— begin DATA FOR PROCESSING —

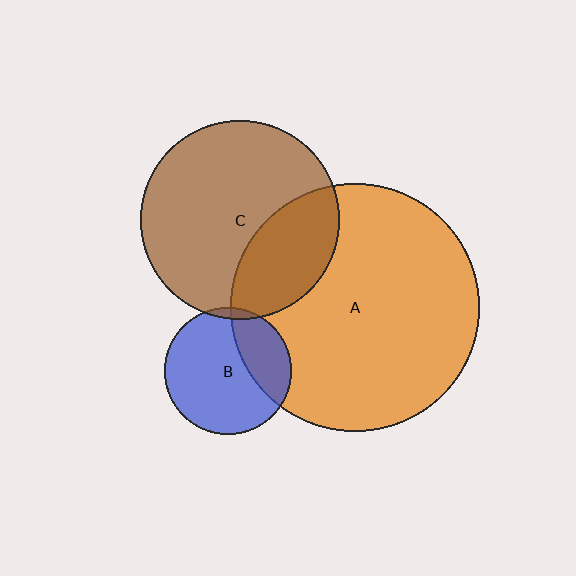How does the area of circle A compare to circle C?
Approximately 1.6 times.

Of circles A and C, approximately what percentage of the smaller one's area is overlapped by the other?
Approximately 30%.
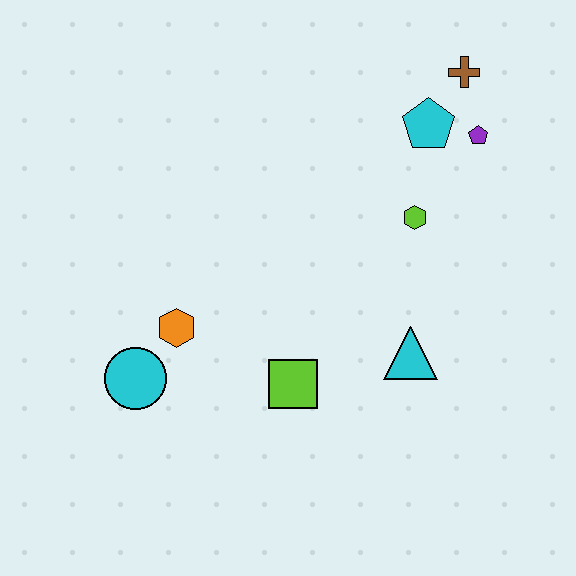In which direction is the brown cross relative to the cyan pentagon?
The brown cross is above the cyan pentagon.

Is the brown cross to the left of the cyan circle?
No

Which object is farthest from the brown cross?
The cyan circle is farthest from the brown cross.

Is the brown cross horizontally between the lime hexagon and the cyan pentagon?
No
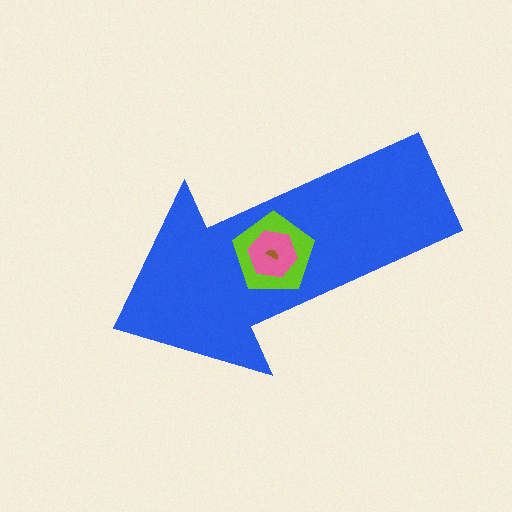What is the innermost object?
The brown semicircle.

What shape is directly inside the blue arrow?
The lime pentagon.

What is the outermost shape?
The blue arrow.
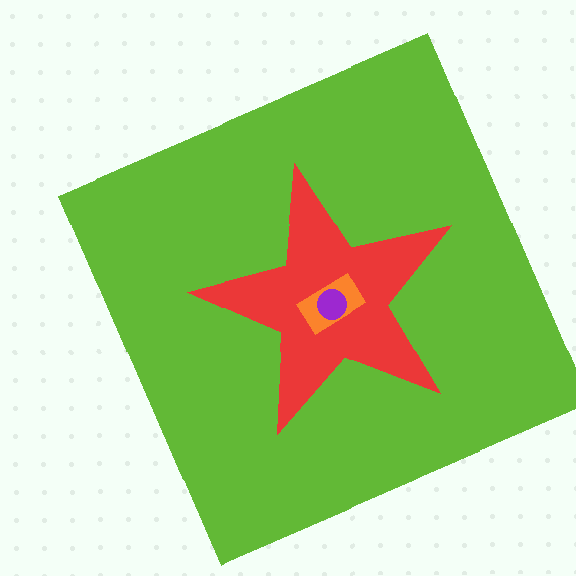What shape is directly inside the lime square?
The red star.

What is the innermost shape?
The purple circle.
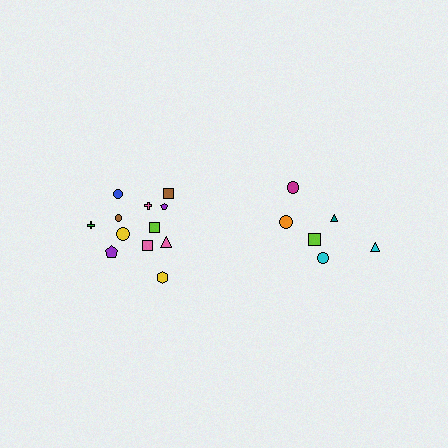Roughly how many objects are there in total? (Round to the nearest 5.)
Roughly 20 objects in total.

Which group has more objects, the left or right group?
The left group.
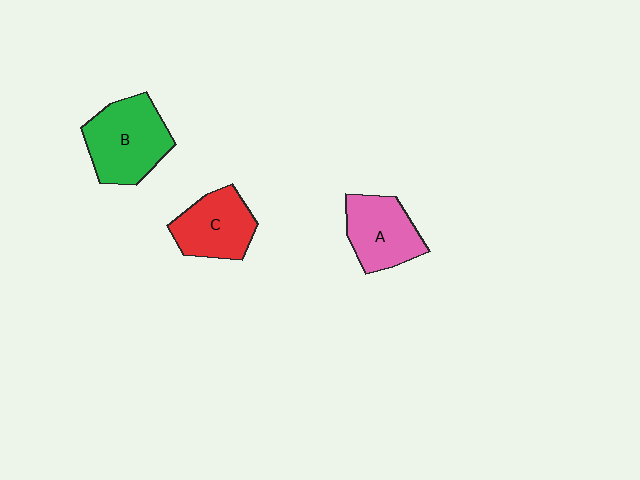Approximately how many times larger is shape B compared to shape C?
Approximately 1.3 times.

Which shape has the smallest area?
Shape C (red).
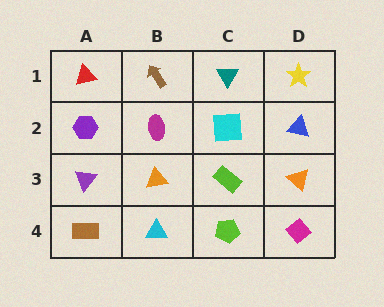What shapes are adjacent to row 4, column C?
A lime rectangle (row 3, column C), a cyan triangle (row 4, column B), a magenta diamond (row 4, column D).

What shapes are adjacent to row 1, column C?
A cyan square (row 2, column C), a brown arrow (row 1, column B), a yellow star (row 1, column D).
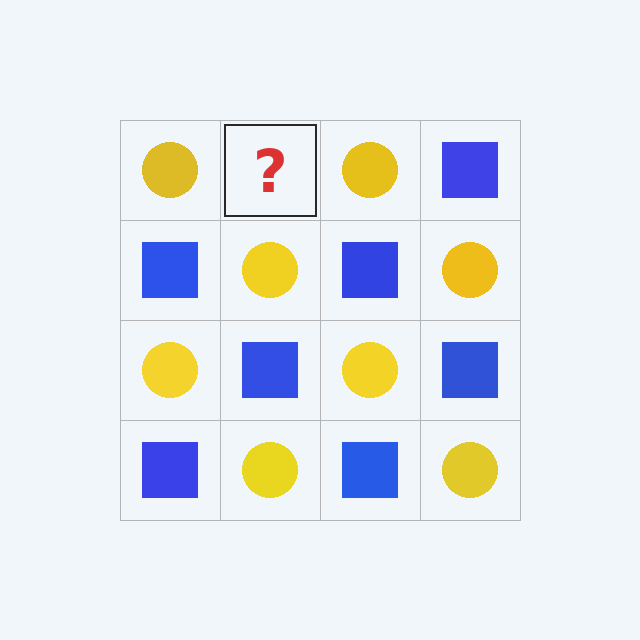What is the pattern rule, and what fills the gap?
The rule is that it alternates yellow circle and blue square in a checkerboard pattern. The gap should be filled with a blue square.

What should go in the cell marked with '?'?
The missing cell should contain a blue square.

— end DATA FOR PROCESSING —

■ **GIVEN EXERCISE**:
Make an exact copy of every entry above, minus the images.

■ **RESULT OF THE TASK**:
How does the area of circle A compare to circle C?
Approximately 1.6 times.

Of circles A and C, approximately what percentage of the smaller one's area is overlapped by the other?
Approximately 30%.
In which direction is the brown cross relative to the cyan pentagon?
The brown cross is above the cyan pentagon.

Is the brown cross to the left of the cyan circle?
No

Which object is farthest from the brown cross?
The cyan circle is farthest from the brown cross.

Is the brown cross horizontally between the lime hexagon and the cyan pentagon?
No
What is the innermost object?
The brown semicircle.

What shape is directly inside the blue arrow?
The lime pentagon.

What is the outermost shape?
The blue arrow.
What shape is directly inside the lime square?
The red star.

What is the innermost shape?
The purple circle.
Roughly how many objects are there in total? (Round to the nearest 5.)
Roughly 20 objects in total.

Which group has more objects, the left or right group?
The left group.
Approximately how many times larger is shape B compared to shape C?
Approximately 1.3 times.

Which shape has the smallest area?
Shape C (red).
What shapes are adjacent to row 4, column C?
A lime rectangle (row 3, column C), a cyan triangle (row 4, column B), a magenta diamond (row 4, column D).

What shapes are adjacent to row 1, column C?
A cyan square (row 2, column C), a brown arrow (row 1, column B), a yellow star (row 1, column D).
What is the pattern rule, and what fills the gap?
The rule is that it alternates yellow circle and blue square in a checkerboard pattern. The gap should be filled with a blue square.

What should go in the cell marked with '?'?
The missing cell should contain a blue square.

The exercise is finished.